→ THE INPUT
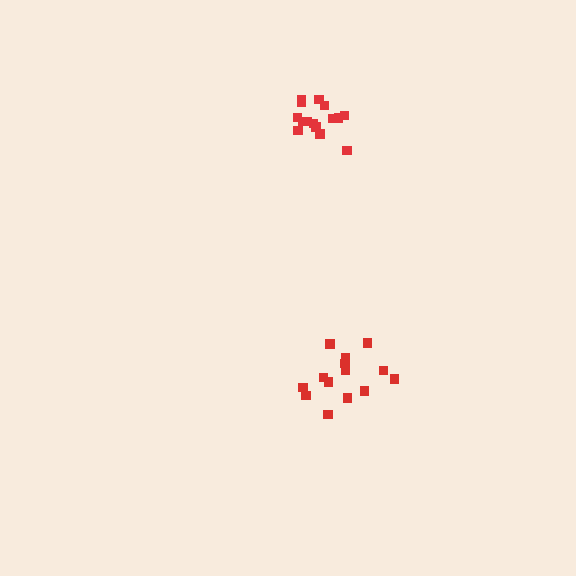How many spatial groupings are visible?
There are 2 spatial groupings.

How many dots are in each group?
Group 1: 15 dots, Group 2: 15 dots (30 total).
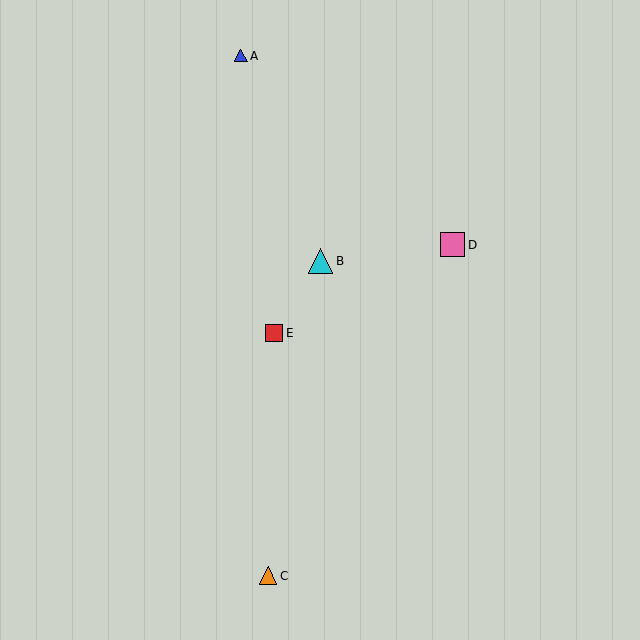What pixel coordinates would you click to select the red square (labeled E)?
Click at (274, 333) to select the red square E.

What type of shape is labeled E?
Shape E is a red square.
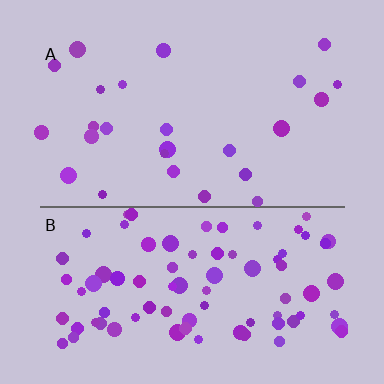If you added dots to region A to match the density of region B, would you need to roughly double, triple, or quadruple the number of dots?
Approximately triple.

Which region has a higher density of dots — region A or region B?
B (the bottom).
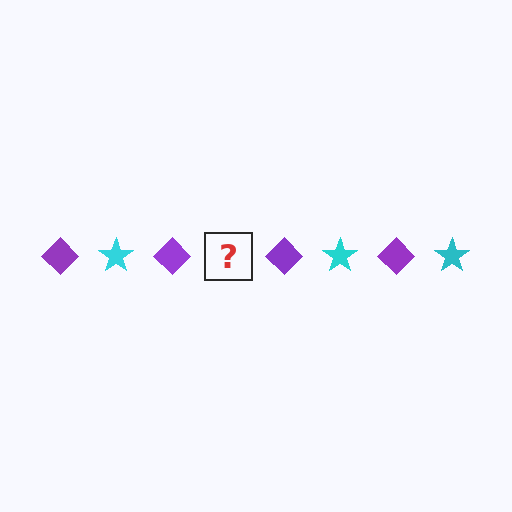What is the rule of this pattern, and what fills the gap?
The rule is that the pattern alternates between purple diamond and cyan star. The gap should be filled with a cyan star.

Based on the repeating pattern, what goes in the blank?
The blank should be a cyan star.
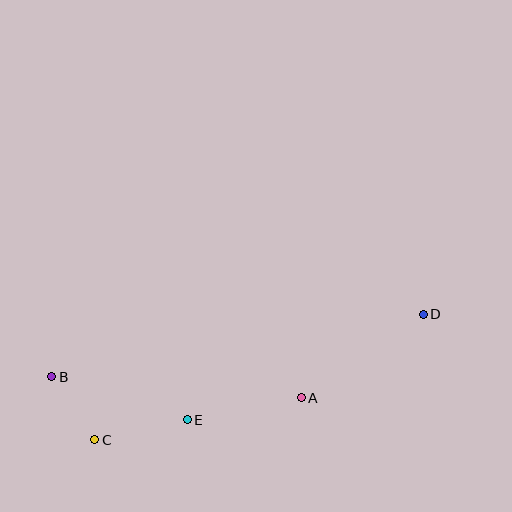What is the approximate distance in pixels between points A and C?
The distance between A and C is approximately 210 pixels.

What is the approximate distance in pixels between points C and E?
The distance between C and E is approximately 94 pixels.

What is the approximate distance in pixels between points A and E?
The distance between A and E is approximately 116 pixels.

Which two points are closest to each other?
Points B and C are closest to each other.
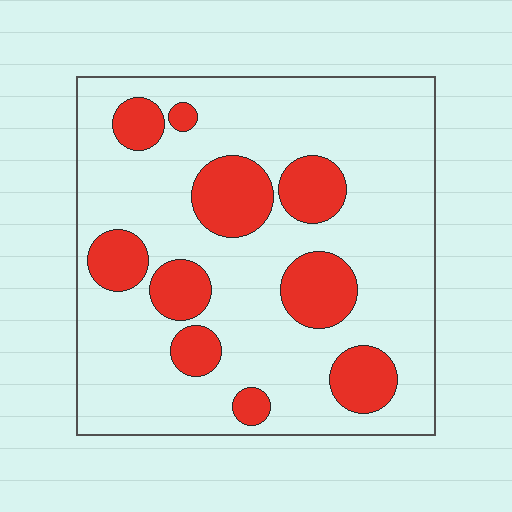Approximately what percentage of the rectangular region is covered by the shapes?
Approximately 25%.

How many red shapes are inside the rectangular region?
10.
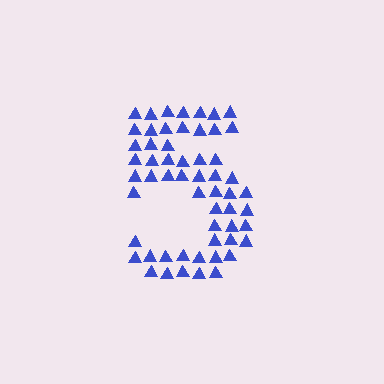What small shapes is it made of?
It is made of small triangles.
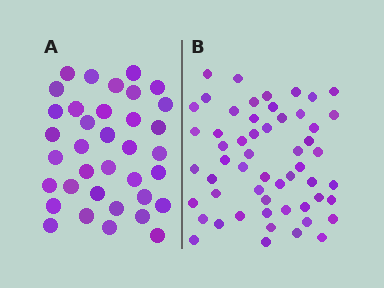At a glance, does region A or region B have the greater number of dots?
Region B (the right region) has more dots.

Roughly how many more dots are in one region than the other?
Region B has approximately 20 more dots than region A.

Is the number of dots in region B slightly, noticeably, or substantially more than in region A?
Region B has substantially more. The ratio is roughly 1.5 to 1.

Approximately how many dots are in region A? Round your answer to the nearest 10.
About 40 dots. (The exact count is 36, which rounds to 40.)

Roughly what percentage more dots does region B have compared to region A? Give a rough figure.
About 55% more.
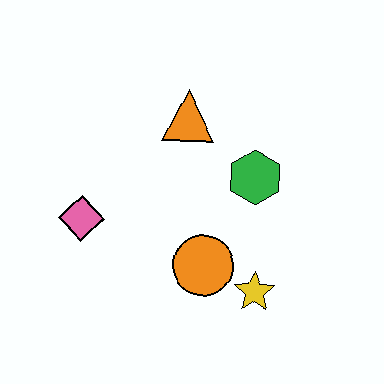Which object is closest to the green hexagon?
The orange triangle is closest to the green hexagon.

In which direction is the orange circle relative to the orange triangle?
The orange circle is below the orange triangle.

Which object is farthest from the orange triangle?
The yellow star is farthest from the orange triangle.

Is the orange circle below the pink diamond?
Yes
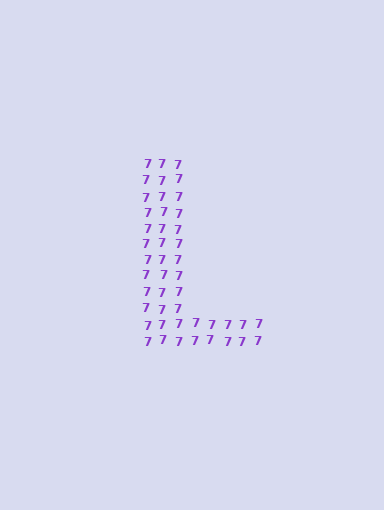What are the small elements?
The small elements are digit 7's.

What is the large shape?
The large shape is the letter L.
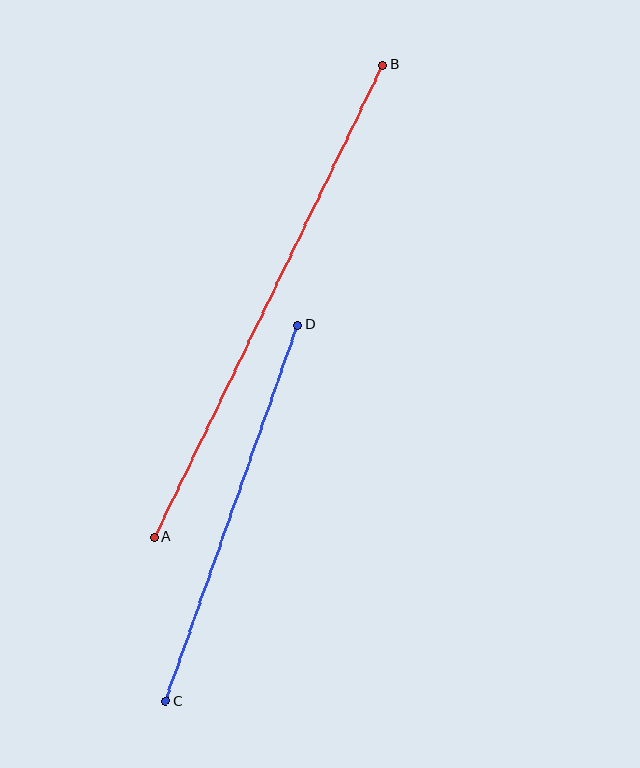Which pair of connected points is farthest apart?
Points A and B are farthest apart.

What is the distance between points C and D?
The distance is approximately 399 pixels.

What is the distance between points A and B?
The distance is approximately 524 pixels.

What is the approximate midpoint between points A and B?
The midpoint is at approximately (269, 301) pixels.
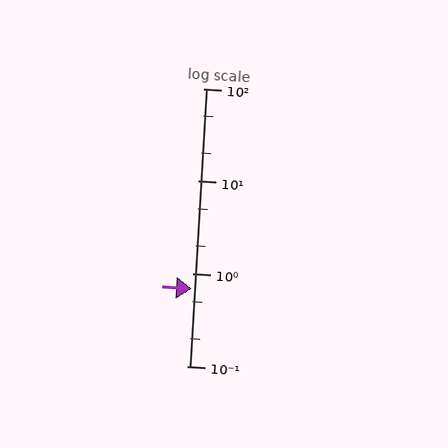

→ TASK INSTRUCTIONS
Set the data above down again exactly as given, with no pictures.

→ WORKED SOLUTION
How many spatial groupings are visible?
There are 2 spatial groupings.

How many dots are in each group?
Group 1: 15 dots, Group 2: 15 dots (30 total).
What pixel coordinates would you click to select the red square (labeled E)?
Click at (274, 333) to select the red square E.

What type of shape is labeled E?
Shape E is a red square.
If you added dots to region A to match the density of region B, would you need to roughly double, triple, or quadruple the number of dots?
Approximately triple.

Which region has a higher density of dots — region A or region B?
B (the bottom).
What is the rule of this pattern, and what fills the gap?
The rule is that the pattern alternates between purple diamond and cyan star. The gap should be filled with a cyan star.

Based on the repeating pattern, what goes in the blank?
The blank should be a cyan star.
What is the approximate distance in pixels between points A and C?
The distance between A and C is approximately 210 pixels.

What is the approximate distance in pixels between points C and E?
The distance between C and E is approximately 94 pixels.

What is the approximate distance in pixels between points A and E?
The distance between A and E is approximately 116 pixels.

Which two points are closest to each other?
Points B and C are closest to each other.
Approximately what percentage of the rectangular region is covered by the shapes?
Approximately 25%.

How many red shapes are inside the rectangular region?
10.
What small shapes is it made of?
It is made of small triangles.
At a glance, does region A or region B have the greater number of dots?
Region B (the right region) has more dots.

Roughly how many more dots are in one region than the other?
Region B has approximately 20 more dots than region A.

Is the number of dots in region B slightly, noticeably, or substantially more than in region A?
Region B has substantially more. The ratio is roughly 1.5 to 1.

Approximately how many dots are in region A? Round your answer to the nearest 10.
About 40 dots. (The exact count is 36, which rounds to 40.)

Roughly what percentage more dots does region B have compared to region A? Give a rough figure.
About 55% more.
Which object is closest to the green hexagon?
The orange triangle is closest to the green hexagon.

In which direction is the orange circle relative to the orange triangle?
The orange circle is below the orange triangle.

Which object is farthest from the orange triangle?
The yellow star is farthest from the orange triangle.

Is the orange circle below the pink diamond?
Yes
What are the small elements?
The small elements are digit 7's.

What is the large shape?
The large shape is the letter L.
Which pair of connected points is farthest apart?
Points A and B are farthest apart.

What is the distance between points C and D?
The distance is approximately 399 pixels.

What is the distance between points A and B?
The distance is approximately 524 pixels.

What is the approximate midpoint between points A and B?
The midpoint is at approximately (269, 301) pixels.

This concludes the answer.